About this exercise –
The full listing should be reproduced exactly as it appears.

Data for analysis –

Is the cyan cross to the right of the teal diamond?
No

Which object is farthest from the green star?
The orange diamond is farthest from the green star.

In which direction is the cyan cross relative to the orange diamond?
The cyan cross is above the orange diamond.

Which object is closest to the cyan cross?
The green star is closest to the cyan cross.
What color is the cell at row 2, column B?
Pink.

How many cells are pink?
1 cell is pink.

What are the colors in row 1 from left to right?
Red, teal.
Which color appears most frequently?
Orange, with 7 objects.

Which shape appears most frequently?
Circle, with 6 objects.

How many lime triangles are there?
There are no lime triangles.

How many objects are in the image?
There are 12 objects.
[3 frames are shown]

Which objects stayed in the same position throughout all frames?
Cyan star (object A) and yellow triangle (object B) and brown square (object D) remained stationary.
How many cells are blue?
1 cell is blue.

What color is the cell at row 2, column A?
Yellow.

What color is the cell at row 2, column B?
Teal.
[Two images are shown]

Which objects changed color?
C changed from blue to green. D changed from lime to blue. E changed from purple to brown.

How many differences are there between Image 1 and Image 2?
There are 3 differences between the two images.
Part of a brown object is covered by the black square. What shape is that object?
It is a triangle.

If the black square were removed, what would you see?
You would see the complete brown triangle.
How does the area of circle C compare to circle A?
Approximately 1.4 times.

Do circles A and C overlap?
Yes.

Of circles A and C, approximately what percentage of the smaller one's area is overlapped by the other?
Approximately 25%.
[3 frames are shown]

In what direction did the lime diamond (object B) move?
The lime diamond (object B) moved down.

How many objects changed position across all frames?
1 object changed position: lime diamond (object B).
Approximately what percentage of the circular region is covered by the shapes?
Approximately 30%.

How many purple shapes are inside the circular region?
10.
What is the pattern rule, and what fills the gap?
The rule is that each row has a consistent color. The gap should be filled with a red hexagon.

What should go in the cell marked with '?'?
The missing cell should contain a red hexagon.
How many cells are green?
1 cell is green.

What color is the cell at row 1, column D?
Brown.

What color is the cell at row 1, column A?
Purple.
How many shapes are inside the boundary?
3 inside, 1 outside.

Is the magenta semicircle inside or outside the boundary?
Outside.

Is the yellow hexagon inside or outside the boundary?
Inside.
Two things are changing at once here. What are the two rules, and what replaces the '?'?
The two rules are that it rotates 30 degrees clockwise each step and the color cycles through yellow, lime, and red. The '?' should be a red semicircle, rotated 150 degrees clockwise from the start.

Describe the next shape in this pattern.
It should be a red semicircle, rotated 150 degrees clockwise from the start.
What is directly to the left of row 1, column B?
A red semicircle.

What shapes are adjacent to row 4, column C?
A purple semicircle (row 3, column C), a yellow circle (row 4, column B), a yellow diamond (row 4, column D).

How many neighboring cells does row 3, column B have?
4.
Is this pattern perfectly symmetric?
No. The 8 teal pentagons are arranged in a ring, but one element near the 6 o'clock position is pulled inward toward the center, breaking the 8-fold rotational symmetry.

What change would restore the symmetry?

Solution –
Is the cyan cross to the right of the teal diamond?
No

Which object is farthest from the green star?
The orange diamond is farthest from the green star.

In which direction is the cyan cross relative to the orange diamond?
The cyan cross is above the orange diamond.

Which object is closest to the cyan cross?
The green star is closest to the cyan cross.
What color is the cell at row 2, column B?
Pink.

How many cells are pink?
1 cell is pink.

What are the colors in row 1 from left to right?
Red, teal.
Which color appears most frequently?
Orange, with 7 objects.

Which shape appears most frequently?
Circle, with 6 objects.

How many lime triangles are there?
There are no lime triangles.

How many objects are in the image?
There are 12 objects.
[3 frames are shown]

Which objects stayed in the same position throughout all frames?
Cyan star (object A) and yellow triangle (object B) and brown square (object D) remained stationary.
How many cells are blue?
1 cell is blue.

What color is the cell at row 2, column A?
Yellow.

What color is the cell at row 2, column B?
Teal.
[Two images are shown]

Which objects changed color?
C changed from blue to green. D changed from lime to blue. E changed from purple to brown.

How many differences are there between Image 1 and Image 2?
There are 3 differences between the two images.
Part of a brown object is covered by the black square. What shape is that object?
It is a triangle.

If the black square were removed, what would you see?
You would see the complete brown triangle.
How does the area of circle C compare to circle A?
Approximately 1.4 times.

Do circles A and C overlap?
Yes.

Of circles A and C, approximately what percentage of the smaller one's area is overlapped by the other?
Approximately 25%.
[3 frames are shown]

In what direction did the lime diamond (object B) move?
The lime diamond (object B) moved down.

How many objects changed position across all frames?
1 object changed position: lime diamond (object B).
Approximately what percentage of the circular region is covered by the shapes?
Approximately 30%.

How many purple shapes are inside the circular region?
10.
What is the pattern rule, and what fills the gap?
The rule is that each row has a consistent color. The gap should be filled with a red hexagon.

What should go in the cell marked with '?'?
The missing cell should contain a red hexagon.
How many cells are green?
1 cell is green.

What color is the cell at row 1, column D?
Brown.

What color is the cell at row 1, column A?
Purple.
How many shapes are inside the boundary?
3 inside, 1 outside.

Is the magenta semicircle inside or outside the boundary?
Outside.

Is the yellow hexagon inside or outside the boundary?
Inside.
Two things are changing at once here. What are the two rules, and what replaces the '?'?
The two rules are that it rotates 30 degrees clockwise each step and the color cycles through yellow, lime, and red. The '?' should be a red semicircle, rotated 150 degrees clockwise from the start.

Describe the next shape in this pattern.
It should be a red semicircle, rotated 150 degrees clockwise from the start.
What is directly to the left of row 1, column B?
A red semicircle.

What shapes are adjacent to row 4, column C?
A purple semicircle (row 3, column C), a yellow circle (row 4, column B), a yellow diamond (row 4, column D).

How many neighboring cells does row 3, column B have?
4.
Is this pattern perfectly symmetric?
No. The 8 teal pentagons are arranged in a ring, but one element near the 6 o'clock position is pulled inward toward the center, breaking the 8-fold rotational symmetry.

What change would restore the symmetry?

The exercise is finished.